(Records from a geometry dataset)
[BEGIN]

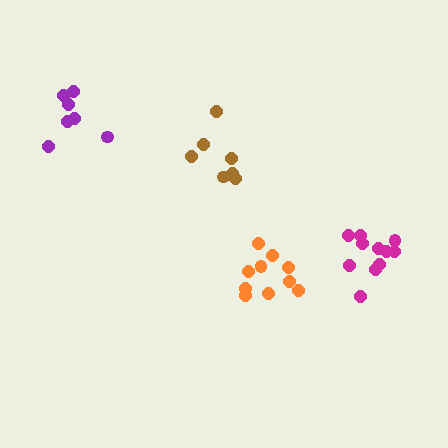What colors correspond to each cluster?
The clusters are colored: orange, brown, magenta, purple.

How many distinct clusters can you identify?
There are 4 distinct clusters.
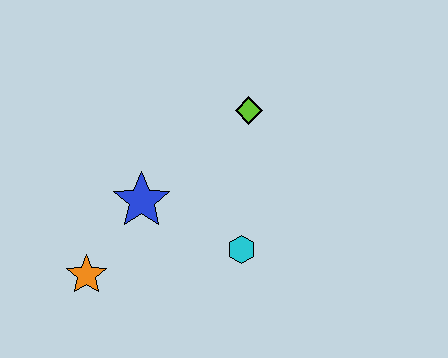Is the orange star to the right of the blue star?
No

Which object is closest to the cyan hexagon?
The blue star is closest to the cyan hexagon.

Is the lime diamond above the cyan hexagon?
Yes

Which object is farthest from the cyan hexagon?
The orange star is farthest from the cyan hexagon.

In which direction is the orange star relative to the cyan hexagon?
The orange star is to the left of the cyan hexagon.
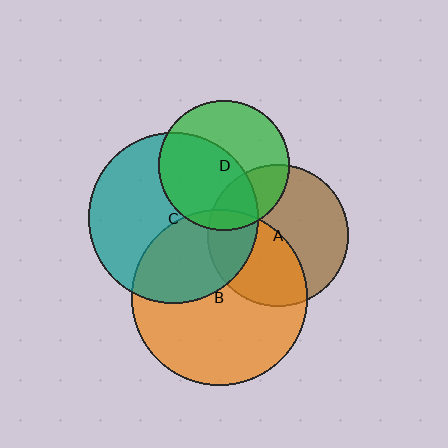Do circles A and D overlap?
Yes.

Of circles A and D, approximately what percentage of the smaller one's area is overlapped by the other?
Approximately 25%.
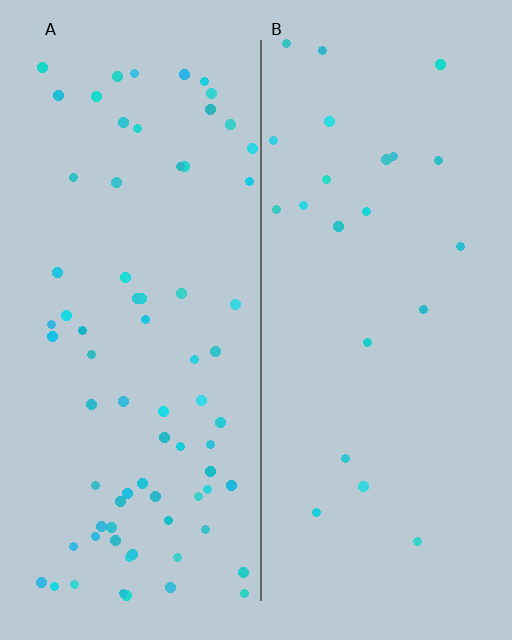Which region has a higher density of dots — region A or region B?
A (the left).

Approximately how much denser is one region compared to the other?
Approximately 3.2× — region A over region B.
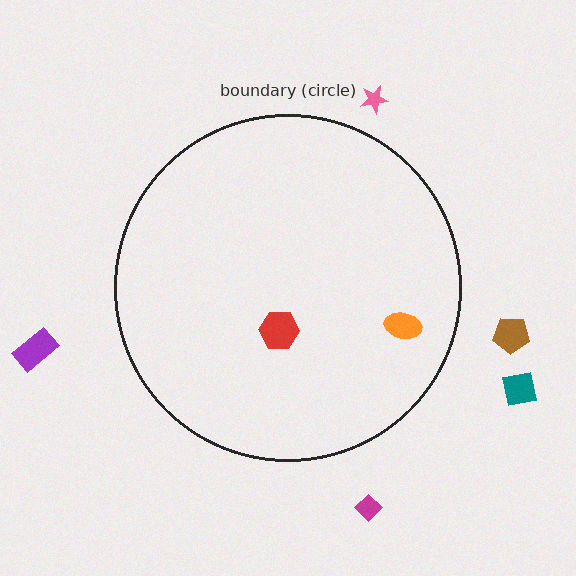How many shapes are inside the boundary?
2 inside, 5 outside.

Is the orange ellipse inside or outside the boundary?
Inside.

[END]

Repeat the material above word for word, please, apart from its images.

What colors correspond to each cluster?
The clusters are colored: orange, brown, magenta, purple.

How many distinct clusters can you identify?
There are 4 distinct clusters.
Is the orange star to the right of the blue star?
No

Which object is closest to the cyan hexagon?
The blue star is closest to the cyan hexagon.

Is the lime diamond above the cyan hexagon?
Yes

Which object is farthest from the cyan hexagon?
The orange star is farthest from the cyan hexagon.

In which direction is the orange star relative to the cyan hexagon?
The orange star is to the left of the cyan hexagon.
Do circles A and D overlap?
Yes.

Of circles A and D, approximately what percentage of the smaller one's area is overlapped by the other?
Approximately 25%.
Which region has a higher density of dots — region A or region B?
A (the left).

Approximately how much denser is one region compared to the other?
Approximately 3.2× — region A over region B.
How many shapes are inside the boundary?
2 inside, 5 outside.

Is the orange ellipse inside or outside the boundary?
Inside.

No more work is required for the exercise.